| Information given |
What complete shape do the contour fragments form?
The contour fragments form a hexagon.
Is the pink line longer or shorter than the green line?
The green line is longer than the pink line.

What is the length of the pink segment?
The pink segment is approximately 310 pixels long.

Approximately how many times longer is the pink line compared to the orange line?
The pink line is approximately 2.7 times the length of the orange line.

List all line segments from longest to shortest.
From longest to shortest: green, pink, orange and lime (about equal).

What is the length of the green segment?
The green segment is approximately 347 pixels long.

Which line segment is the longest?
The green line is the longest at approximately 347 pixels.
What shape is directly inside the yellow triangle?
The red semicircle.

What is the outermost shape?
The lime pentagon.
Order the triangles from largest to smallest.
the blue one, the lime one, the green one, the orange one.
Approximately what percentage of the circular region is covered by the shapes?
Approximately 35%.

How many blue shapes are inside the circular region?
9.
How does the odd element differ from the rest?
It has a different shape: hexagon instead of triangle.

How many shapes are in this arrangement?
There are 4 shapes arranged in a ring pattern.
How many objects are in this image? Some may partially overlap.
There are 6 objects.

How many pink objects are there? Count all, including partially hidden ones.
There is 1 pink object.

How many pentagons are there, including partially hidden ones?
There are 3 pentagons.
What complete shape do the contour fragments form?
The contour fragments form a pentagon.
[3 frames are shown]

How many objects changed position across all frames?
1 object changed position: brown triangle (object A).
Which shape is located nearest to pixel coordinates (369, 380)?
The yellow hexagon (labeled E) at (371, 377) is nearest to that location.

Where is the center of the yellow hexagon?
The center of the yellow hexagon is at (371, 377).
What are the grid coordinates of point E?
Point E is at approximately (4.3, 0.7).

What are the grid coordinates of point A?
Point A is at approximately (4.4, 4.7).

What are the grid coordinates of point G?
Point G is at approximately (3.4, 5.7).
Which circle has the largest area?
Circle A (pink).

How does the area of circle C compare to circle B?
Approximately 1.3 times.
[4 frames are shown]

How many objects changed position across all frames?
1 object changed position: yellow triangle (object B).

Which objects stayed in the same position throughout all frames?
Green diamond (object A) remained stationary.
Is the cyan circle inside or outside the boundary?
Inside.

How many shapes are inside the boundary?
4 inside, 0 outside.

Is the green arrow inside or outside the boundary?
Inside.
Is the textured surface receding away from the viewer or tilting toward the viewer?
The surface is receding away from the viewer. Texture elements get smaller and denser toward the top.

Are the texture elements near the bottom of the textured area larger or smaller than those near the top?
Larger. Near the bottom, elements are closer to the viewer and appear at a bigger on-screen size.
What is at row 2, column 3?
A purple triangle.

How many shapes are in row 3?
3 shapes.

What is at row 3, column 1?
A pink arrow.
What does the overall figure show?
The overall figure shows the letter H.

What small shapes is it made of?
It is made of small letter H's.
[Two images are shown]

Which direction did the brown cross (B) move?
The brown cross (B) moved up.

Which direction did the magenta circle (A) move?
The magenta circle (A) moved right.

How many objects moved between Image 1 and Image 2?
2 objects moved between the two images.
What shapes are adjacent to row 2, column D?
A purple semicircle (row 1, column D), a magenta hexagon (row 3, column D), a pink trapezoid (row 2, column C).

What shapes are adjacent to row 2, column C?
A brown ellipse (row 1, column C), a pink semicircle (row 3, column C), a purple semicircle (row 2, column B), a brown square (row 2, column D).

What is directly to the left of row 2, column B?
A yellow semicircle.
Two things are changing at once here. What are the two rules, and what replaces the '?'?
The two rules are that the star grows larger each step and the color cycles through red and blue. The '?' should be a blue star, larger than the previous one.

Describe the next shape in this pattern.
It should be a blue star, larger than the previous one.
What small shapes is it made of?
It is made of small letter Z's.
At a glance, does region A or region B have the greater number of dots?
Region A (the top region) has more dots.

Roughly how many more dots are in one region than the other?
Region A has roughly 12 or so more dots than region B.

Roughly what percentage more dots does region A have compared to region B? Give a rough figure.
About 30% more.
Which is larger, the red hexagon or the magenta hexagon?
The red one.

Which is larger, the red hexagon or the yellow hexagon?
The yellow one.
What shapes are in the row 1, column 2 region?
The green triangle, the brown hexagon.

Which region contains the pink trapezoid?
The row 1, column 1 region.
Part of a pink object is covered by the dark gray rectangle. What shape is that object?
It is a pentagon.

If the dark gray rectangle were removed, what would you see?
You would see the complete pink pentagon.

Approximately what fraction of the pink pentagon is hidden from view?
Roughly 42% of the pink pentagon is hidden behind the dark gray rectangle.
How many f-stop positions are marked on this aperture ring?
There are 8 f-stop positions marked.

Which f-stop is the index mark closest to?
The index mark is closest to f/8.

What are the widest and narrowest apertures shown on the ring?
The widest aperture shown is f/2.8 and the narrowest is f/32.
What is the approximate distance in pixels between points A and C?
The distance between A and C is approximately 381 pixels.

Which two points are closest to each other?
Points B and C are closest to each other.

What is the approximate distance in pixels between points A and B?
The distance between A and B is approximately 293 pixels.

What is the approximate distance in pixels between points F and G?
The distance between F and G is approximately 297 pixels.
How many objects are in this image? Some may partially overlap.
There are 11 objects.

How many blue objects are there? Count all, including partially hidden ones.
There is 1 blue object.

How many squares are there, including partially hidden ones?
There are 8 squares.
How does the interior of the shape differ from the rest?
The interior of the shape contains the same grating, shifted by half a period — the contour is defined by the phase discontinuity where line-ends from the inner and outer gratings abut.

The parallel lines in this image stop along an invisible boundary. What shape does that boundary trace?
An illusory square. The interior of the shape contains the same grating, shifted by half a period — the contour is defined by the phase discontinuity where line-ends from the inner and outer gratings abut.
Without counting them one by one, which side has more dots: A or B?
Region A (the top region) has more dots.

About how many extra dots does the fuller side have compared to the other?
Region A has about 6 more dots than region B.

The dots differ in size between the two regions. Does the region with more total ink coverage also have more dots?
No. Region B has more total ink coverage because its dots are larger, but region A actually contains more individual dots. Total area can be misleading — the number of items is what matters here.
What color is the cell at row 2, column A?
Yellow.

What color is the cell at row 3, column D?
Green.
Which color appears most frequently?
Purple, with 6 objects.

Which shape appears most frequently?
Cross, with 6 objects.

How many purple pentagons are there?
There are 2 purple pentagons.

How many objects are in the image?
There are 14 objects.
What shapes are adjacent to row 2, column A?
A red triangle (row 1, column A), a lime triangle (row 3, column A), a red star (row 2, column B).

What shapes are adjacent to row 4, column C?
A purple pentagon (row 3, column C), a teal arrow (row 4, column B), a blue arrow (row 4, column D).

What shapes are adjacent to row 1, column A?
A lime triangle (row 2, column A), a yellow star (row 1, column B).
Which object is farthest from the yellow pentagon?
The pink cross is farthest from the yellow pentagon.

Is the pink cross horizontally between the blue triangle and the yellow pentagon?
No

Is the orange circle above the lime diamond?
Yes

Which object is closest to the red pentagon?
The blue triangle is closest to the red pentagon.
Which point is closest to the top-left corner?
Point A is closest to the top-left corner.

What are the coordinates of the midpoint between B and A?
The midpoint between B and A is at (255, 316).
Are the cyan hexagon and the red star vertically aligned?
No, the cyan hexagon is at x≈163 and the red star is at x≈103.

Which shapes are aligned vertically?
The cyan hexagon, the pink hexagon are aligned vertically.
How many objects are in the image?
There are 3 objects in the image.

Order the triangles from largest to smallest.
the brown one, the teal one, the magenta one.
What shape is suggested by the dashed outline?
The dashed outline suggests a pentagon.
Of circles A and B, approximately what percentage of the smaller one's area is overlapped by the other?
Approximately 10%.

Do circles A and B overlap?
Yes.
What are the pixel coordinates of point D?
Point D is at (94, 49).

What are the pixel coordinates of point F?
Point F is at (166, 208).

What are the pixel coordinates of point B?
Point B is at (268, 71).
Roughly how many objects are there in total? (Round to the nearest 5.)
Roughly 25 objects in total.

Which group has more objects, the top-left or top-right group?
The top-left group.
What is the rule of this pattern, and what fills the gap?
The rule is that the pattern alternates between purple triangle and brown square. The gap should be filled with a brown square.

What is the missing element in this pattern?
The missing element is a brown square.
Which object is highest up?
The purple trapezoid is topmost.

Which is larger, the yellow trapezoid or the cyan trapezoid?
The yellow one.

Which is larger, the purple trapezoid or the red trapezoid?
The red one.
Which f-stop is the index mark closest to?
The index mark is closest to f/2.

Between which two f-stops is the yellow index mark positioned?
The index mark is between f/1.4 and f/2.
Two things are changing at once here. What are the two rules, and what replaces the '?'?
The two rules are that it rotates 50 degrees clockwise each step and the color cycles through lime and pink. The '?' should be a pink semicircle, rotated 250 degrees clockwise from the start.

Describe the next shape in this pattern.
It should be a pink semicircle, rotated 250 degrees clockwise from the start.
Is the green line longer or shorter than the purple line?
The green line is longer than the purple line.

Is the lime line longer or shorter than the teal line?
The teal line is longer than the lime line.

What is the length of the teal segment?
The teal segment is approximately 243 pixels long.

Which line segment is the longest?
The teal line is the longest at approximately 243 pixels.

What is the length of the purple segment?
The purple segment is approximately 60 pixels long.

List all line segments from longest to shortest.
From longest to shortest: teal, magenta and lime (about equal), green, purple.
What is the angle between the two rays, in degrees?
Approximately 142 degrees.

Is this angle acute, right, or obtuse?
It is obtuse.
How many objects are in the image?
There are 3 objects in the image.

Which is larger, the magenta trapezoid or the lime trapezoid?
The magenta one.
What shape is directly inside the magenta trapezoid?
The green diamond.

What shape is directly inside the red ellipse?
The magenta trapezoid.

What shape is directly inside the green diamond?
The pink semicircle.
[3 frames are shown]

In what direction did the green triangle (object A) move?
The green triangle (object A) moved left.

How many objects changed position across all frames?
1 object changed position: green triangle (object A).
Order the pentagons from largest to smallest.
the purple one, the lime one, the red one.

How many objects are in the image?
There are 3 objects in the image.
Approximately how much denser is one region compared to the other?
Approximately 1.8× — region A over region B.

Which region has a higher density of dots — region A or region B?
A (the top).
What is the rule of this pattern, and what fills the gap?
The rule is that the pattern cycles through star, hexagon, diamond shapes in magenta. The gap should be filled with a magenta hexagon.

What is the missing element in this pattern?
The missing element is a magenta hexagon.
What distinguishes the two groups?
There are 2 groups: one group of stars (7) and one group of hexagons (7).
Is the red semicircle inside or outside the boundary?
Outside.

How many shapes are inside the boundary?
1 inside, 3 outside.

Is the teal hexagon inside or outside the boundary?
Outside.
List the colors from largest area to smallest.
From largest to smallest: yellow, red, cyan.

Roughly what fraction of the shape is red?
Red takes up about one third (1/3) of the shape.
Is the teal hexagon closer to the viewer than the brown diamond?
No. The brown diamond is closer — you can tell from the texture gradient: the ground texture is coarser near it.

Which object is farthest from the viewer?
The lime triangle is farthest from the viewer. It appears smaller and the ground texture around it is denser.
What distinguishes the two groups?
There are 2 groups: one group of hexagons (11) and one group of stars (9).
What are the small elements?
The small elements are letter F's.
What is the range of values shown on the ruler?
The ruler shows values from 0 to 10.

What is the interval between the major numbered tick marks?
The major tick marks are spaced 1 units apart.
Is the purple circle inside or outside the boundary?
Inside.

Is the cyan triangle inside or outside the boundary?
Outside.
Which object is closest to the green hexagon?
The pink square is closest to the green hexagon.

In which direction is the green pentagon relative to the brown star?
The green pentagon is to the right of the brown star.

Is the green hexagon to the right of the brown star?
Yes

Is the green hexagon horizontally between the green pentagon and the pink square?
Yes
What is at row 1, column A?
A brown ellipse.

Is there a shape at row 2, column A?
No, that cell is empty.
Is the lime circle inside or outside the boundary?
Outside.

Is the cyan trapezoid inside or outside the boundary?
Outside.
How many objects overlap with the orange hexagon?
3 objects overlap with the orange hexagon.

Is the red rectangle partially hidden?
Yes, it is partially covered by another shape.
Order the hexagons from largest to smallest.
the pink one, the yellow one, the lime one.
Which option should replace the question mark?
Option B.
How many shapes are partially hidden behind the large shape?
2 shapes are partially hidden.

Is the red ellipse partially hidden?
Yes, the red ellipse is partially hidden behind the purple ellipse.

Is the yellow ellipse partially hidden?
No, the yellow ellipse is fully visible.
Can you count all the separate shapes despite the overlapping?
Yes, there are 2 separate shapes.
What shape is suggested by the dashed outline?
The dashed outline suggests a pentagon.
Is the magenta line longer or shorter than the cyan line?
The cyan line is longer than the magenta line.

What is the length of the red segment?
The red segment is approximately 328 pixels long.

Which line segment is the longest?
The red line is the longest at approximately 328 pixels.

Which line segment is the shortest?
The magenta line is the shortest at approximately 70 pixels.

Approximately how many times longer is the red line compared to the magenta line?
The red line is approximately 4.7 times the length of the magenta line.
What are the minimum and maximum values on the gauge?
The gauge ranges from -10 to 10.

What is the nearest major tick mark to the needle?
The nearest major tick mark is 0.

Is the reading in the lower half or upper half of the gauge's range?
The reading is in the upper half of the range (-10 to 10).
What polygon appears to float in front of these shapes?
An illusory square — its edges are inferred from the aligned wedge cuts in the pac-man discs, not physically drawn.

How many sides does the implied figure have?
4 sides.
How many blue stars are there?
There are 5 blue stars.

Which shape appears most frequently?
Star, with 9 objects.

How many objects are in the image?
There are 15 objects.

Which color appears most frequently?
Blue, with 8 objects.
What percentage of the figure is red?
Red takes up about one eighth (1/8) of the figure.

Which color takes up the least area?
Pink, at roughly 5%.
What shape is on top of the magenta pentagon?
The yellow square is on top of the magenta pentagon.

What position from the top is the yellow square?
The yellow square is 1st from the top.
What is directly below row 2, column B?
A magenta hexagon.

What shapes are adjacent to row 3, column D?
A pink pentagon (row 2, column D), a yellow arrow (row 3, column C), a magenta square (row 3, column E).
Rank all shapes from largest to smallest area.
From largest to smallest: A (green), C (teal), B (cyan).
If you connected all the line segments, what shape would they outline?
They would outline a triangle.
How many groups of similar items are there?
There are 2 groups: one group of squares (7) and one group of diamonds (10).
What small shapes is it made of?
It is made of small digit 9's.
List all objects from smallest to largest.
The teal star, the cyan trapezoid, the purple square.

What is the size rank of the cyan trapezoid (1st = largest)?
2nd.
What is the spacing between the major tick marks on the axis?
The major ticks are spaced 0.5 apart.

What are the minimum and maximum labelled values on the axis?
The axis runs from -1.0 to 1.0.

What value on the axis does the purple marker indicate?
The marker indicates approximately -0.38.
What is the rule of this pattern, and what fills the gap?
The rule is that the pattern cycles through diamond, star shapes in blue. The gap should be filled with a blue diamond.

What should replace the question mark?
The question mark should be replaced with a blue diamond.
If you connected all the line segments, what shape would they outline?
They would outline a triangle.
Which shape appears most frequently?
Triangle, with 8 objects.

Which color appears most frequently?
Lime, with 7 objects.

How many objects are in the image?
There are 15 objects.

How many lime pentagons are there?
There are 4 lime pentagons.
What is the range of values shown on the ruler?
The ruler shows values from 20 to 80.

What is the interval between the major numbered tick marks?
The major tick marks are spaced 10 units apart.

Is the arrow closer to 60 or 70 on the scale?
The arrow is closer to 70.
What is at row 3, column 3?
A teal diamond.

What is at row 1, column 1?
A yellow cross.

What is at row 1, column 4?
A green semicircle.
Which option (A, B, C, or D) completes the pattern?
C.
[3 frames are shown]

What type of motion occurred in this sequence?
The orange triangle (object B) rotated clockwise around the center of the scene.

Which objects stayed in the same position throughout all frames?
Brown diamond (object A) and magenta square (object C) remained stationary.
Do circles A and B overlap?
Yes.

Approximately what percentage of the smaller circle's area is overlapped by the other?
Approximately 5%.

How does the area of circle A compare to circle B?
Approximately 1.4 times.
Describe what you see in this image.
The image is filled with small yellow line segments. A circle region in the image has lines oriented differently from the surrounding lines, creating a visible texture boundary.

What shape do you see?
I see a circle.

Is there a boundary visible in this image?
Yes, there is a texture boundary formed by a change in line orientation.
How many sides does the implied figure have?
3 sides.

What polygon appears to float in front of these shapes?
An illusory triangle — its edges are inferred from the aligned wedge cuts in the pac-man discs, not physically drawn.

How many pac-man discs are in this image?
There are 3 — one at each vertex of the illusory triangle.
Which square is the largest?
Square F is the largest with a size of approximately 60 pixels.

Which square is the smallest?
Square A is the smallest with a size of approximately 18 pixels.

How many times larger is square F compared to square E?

| Your goal |
Set down, without any change, only the lines from the line that holds "What are the grid coordinates of point E?" through the line that holds "[Two images are shown]", both lines included.

| Response to this exercise |
What are the grid coordinates of point E?
Point E is at approximately (4.3, 0.7).

What are the grid coordinates of point A?
Point A is at approximately (4.4, 4.7).

What are the grid coordinates of point G?
Point G is at approximately (3.4, 5.7).
Which circle has the largest area?
Circle A (pink).

How does the area of circle C compare to circle B?
Approximately 1.3 times.
[4 frames are shown]

How many objects changed position across all frames?
1 object changed position: yellow triangle (object B).

Which objects stayed in the same position throughout all frames?
Green diamond (object A) remained stationary.
Is the cyan circle inside or outside the boundary?
Inside.

How many shapes are inside the boundary?
4 inside, 0 outside.

Is the green arrow inside or outside the boundary?
Inside.
Is the textured surface receding away from the viewer or tilting toward the viewer?
The surface is receding away from the viewer. Texture elements get smaller and denser toward the top.

Are the texture elements near the bottom of the textured area larger or smaller than those near the top?
Larger. Near the bottom, elements are closer to the viewer and appear at a bigger on-screen size.
What is at row 2, column 3?
A purple triangle.

How many shapes are in row 3?
3 shapes.

What is at row 3, column 1?
A pink arrow.
What does the overall figure show?
The overall figure shows the letter H.

What small shapes is it made of?
It is made of small letter H's.
[Two images are shown]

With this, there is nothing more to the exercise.